Output exactly, and only, the stretch of lines beginning at the line with "The pointer is" and ending at the last line of the listing below. Drop the pictures.

- _Materials provided_:
========
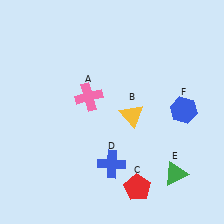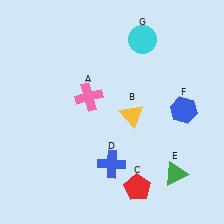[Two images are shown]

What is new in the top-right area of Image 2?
A cyan circle (G) was added in the top-right area of Image 2.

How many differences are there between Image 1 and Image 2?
There is 1 difference between the two images.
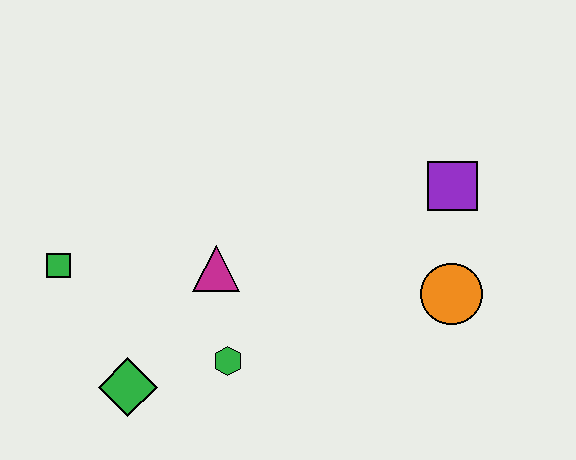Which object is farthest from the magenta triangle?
The purple square is farthest from the magenta triangle.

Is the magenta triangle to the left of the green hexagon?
Yes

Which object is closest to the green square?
The green diamond is closest to the green square.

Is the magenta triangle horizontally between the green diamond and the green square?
No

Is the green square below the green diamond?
No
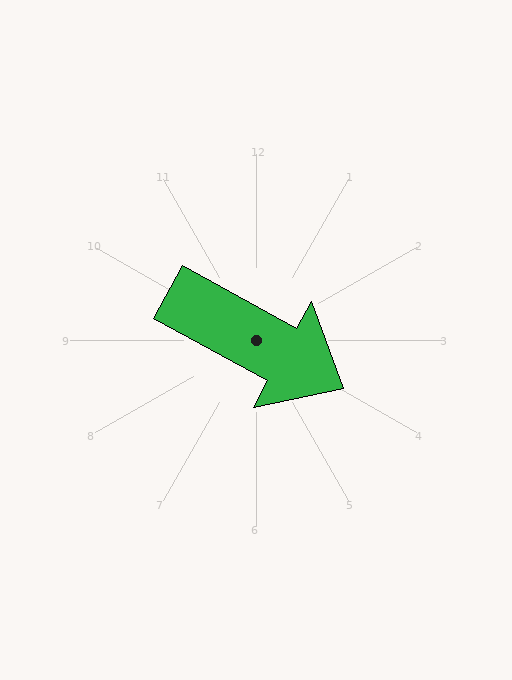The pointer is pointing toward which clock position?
Roughly 4 o'clock.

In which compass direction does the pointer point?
========
- _Answer to this exercise_:
The pointer is pointing toward which clock position?
Roughly 4 o'clock.

In which compass direction does the pointer point?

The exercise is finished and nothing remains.